:: PROMPT ::
Return the entries verbatim and drop every picture.

((

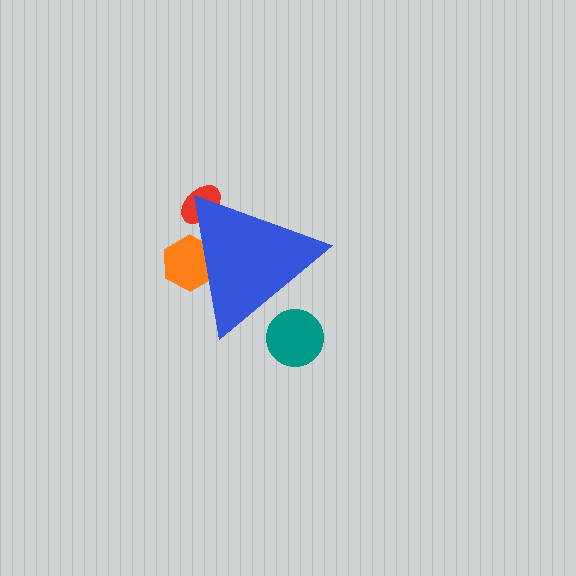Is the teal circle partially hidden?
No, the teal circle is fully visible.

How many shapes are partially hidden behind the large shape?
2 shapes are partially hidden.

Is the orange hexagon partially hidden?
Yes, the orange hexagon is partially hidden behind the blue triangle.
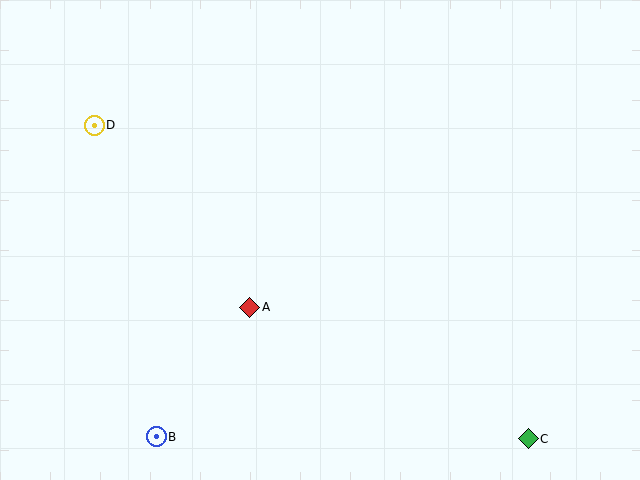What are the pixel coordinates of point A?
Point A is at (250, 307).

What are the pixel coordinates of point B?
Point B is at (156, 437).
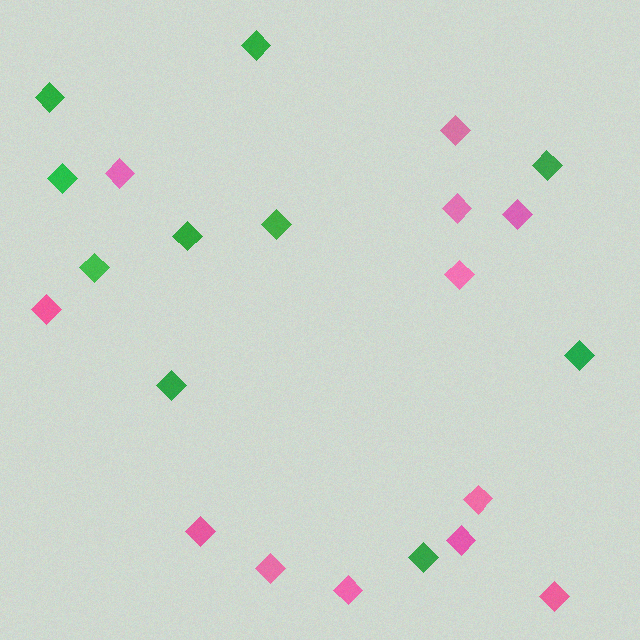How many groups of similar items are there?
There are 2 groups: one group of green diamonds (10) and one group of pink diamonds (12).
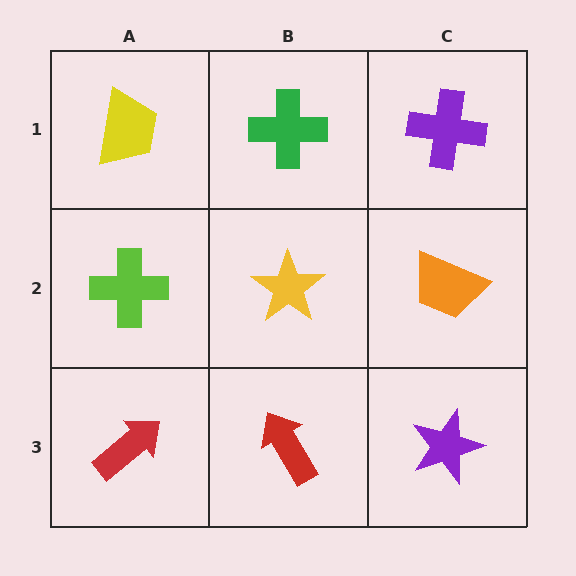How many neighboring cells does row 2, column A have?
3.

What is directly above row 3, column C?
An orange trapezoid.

))

:: SOLUTION FOR THIS EXERCISE ::
Is the teal circle partially hidden?
No, the teal circle is fully visible.

How many shapes are partially hidden behind the large shape?
2 shapes are partially hidden.

Is the orange hexagon partially hidden?
Yes, the orange hexagon is partially hidden behind the blue triangle.
What are the pixel coordinates of point A?
Point A is at (250, 307).

What are the pixel coordinates of point B?
Point B is at (156, 437).
How many groups of similar items are there?
There are 2 groups: one group of green diamonds (10) and one group of pink diamonds (12).
How many neighboring cells does row 2, column A have?
3.

What is directly above row 3, column C?
An orange trapezoid.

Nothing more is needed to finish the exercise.